* _STATED EXERCISE_: Set down exactly the lines of the records from the top to the line containing "[3 frames are shown]"; include both.

* _Dataset records_:

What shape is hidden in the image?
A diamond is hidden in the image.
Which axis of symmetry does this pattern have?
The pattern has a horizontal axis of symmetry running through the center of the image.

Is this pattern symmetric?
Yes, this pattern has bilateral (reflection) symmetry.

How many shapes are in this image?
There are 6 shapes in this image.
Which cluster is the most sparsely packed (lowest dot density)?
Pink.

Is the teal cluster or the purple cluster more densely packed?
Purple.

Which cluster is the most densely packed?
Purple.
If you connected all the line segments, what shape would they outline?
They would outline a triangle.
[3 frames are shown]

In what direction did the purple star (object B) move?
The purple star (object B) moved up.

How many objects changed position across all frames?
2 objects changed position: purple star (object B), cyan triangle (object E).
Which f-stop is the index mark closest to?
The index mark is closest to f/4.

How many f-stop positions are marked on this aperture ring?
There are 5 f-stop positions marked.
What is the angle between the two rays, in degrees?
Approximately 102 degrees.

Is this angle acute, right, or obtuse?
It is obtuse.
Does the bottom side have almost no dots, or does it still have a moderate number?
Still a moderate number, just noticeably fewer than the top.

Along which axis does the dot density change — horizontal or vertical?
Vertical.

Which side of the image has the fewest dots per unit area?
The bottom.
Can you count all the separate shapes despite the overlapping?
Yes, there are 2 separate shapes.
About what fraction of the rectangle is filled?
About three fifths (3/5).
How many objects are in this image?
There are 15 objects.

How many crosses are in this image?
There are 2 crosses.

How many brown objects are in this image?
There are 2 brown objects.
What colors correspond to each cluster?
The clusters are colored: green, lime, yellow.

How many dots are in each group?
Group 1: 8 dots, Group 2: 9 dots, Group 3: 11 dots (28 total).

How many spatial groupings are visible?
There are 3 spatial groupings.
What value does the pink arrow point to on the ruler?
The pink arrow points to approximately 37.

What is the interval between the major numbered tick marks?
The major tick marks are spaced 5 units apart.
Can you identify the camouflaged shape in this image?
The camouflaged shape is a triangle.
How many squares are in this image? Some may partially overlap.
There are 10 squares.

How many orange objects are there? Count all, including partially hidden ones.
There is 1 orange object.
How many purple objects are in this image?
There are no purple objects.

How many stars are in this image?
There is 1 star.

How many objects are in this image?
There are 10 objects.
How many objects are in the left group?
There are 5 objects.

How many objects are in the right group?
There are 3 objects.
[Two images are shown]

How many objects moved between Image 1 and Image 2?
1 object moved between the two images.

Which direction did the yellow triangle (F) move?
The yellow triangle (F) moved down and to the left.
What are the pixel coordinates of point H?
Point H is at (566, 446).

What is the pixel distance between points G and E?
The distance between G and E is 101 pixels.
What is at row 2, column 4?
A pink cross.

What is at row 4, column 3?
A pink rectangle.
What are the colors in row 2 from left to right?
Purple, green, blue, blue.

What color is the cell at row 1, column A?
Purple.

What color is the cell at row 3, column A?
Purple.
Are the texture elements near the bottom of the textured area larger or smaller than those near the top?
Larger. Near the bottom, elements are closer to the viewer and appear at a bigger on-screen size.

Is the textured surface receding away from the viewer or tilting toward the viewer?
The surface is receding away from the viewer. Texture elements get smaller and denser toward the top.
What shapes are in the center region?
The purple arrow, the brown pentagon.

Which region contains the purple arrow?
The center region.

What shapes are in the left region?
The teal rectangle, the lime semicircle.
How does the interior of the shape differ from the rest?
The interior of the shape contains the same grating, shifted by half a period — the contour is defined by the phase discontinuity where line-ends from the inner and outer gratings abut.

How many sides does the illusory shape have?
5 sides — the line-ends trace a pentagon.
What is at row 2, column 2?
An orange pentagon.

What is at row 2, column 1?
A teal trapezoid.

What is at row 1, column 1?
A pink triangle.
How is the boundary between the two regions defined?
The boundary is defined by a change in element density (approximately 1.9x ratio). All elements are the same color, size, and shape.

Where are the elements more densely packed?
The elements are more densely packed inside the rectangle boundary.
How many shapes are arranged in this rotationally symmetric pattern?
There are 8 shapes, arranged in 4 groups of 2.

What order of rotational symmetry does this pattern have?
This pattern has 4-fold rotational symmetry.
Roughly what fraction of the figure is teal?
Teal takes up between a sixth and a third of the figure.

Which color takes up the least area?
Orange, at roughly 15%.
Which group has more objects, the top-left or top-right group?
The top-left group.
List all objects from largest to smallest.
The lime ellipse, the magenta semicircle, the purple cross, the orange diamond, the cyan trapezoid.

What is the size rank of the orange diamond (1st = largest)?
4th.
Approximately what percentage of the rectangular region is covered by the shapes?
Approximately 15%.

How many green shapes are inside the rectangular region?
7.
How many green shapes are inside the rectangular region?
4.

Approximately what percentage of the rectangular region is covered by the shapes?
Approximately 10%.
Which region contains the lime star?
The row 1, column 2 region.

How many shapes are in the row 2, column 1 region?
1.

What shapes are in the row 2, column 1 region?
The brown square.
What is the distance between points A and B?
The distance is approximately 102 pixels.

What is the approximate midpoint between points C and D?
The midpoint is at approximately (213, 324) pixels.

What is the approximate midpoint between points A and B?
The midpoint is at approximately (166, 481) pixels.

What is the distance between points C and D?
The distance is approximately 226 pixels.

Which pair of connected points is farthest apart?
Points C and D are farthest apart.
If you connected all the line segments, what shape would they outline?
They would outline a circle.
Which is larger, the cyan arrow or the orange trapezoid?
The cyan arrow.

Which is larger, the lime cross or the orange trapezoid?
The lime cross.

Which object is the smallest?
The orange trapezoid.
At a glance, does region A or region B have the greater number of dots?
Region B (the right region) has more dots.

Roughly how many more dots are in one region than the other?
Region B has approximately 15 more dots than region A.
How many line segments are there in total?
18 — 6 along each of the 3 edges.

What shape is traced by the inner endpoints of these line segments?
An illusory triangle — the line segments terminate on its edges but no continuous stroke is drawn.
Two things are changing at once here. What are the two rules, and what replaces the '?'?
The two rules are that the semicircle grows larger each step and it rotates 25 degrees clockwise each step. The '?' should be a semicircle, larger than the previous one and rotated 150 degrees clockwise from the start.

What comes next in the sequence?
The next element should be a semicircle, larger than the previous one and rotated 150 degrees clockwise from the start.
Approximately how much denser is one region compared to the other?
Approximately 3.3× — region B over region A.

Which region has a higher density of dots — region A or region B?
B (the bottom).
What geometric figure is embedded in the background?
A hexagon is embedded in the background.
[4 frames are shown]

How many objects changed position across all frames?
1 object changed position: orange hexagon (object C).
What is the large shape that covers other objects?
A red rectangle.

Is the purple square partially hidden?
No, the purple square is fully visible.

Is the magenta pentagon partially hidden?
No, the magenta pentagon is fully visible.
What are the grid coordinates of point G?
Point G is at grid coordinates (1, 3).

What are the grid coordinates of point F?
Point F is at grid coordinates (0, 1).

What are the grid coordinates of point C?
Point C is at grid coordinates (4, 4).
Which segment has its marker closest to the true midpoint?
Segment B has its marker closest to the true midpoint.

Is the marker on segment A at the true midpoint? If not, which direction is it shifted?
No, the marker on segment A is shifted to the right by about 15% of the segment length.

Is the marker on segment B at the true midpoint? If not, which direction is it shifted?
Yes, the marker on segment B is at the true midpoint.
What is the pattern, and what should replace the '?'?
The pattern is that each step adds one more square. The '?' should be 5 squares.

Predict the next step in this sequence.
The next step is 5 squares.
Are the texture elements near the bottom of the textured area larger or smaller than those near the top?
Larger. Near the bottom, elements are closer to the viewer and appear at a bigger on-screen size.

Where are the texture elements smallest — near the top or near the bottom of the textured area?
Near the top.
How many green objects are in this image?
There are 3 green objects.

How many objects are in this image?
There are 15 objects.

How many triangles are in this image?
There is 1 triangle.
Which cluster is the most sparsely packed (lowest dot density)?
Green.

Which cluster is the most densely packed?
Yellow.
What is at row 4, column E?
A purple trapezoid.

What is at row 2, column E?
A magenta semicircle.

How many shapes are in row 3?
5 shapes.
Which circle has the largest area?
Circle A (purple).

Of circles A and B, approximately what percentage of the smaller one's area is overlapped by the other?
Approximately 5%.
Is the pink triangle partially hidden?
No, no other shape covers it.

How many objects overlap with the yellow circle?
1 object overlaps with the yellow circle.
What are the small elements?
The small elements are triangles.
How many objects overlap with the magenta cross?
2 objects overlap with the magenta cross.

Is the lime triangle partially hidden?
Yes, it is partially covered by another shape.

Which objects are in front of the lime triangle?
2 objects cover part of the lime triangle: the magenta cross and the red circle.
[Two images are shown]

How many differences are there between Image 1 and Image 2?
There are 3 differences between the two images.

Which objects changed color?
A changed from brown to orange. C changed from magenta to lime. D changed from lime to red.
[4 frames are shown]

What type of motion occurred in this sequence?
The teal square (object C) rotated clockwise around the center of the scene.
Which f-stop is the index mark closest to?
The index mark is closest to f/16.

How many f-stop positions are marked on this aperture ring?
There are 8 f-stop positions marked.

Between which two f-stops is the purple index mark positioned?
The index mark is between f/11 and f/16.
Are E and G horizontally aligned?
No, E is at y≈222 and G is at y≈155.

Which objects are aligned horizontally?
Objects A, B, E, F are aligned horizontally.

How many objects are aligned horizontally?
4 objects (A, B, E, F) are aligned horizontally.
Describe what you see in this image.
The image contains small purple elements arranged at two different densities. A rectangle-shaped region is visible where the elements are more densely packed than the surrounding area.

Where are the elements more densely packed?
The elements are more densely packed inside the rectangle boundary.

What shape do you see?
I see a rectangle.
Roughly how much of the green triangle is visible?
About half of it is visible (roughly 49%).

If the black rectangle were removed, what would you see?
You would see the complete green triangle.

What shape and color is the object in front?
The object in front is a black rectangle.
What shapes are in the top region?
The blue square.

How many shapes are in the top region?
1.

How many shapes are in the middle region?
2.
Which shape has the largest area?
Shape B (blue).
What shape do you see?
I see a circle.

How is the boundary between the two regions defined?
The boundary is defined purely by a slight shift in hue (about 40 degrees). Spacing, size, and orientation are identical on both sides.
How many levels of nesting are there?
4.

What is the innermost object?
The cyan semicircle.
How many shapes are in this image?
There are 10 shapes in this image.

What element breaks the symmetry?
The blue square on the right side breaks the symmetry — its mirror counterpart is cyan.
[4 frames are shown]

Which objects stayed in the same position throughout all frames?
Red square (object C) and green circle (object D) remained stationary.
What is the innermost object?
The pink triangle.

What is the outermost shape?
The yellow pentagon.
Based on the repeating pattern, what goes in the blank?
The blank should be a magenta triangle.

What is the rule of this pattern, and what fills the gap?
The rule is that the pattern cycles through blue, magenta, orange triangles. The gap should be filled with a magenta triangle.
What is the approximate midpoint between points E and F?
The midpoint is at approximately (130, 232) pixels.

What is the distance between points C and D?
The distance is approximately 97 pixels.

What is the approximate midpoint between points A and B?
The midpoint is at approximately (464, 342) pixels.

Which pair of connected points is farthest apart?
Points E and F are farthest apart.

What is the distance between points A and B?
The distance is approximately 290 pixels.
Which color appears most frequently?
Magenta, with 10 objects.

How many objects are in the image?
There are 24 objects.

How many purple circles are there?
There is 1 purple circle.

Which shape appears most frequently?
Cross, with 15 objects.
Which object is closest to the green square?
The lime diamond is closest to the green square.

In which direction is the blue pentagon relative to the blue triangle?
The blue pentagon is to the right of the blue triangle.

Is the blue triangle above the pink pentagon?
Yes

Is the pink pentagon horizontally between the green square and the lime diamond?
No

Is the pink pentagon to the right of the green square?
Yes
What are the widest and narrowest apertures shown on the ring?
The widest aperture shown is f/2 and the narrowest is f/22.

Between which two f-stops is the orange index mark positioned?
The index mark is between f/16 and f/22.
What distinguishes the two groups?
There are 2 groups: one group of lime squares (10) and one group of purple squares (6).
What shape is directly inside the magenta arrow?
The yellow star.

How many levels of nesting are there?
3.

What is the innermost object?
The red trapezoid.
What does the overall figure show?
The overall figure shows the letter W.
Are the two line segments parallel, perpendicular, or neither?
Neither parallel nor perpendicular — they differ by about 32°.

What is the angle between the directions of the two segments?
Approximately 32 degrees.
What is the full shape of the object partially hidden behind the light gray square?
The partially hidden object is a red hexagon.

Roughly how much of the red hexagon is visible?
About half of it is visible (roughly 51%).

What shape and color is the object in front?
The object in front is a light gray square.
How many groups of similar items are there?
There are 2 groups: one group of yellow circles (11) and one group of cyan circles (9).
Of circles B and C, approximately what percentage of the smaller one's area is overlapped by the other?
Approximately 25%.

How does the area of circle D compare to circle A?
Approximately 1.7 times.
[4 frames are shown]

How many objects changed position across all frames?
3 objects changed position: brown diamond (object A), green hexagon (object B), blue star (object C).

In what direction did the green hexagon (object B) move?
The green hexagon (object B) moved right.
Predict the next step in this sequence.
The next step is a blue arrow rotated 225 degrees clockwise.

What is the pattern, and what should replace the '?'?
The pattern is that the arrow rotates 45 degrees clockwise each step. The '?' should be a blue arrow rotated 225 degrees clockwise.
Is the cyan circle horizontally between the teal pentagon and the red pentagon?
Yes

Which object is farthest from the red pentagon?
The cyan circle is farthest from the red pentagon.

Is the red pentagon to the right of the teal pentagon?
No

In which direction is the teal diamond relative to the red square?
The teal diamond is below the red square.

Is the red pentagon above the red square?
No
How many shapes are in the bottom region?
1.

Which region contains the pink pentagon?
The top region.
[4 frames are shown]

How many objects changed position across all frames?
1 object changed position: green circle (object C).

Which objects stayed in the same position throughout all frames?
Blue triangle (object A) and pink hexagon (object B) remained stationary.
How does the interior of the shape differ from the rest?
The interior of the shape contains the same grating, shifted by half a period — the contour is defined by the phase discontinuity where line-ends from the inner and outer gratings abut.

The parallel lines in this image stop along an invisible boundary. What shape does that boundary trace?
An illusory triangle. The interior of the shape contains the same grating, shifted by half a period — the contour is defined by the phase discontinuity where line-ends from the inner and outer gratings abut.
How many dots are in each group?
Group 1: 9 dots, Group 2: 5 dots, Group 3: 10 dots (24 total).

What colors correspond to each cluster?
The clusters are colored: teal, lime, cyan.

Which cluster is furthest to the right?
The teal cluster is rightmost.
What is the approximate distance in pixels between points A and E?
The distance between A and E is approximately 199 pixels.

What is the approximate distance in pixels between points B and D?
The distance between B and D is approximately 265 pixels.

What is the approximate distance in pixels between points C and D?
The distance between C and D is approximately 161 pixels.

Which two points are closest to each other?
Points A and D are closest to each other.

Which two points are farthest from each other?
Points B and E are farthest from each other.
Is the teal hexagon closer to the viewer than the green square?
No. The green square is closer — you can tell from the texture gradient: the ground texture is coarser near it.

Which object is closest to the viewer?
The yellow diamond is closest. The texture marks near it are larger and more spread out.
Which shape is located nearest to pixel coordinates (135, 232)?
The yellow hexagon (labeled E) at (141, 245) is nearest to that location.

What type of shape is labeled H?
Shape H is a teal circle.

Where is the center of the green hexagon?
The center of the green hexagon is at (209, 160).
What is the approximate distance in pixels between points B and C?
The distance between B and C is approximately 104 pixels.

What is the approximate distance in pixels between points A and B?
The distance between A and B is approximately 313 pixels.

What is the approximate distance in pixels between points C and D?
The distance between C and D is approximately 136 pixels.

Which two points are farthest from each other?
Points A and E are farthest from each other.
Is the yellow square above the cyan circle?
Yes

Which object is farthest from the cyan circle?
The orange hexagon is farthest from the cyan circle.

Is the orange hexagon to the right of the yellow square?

* _OUTPUT OF THE EXERCISE_:
What shape is hidden in the image?
A diamond is hidden in the image.
Which axis of symmetry does this pattern have?
The pattern has a horizontal axis of symmetry running through the center of the image.

Is this pattern symmetric?
Yes, this pattern has bilateral (reflection) symmetry.

How many shapes are in this image?
There are 6 shapes in this image.
Which cluster is the most sparsely packed (lowest dot density)?
Pink.

Is the teal cluster or the purple cluster more densely packed?
Purple.

Which cluster is the most densely packed?
Purple.
If you connected all the line segments, what shape would they outline?
They would outline a triangle.
[3 frames are shown]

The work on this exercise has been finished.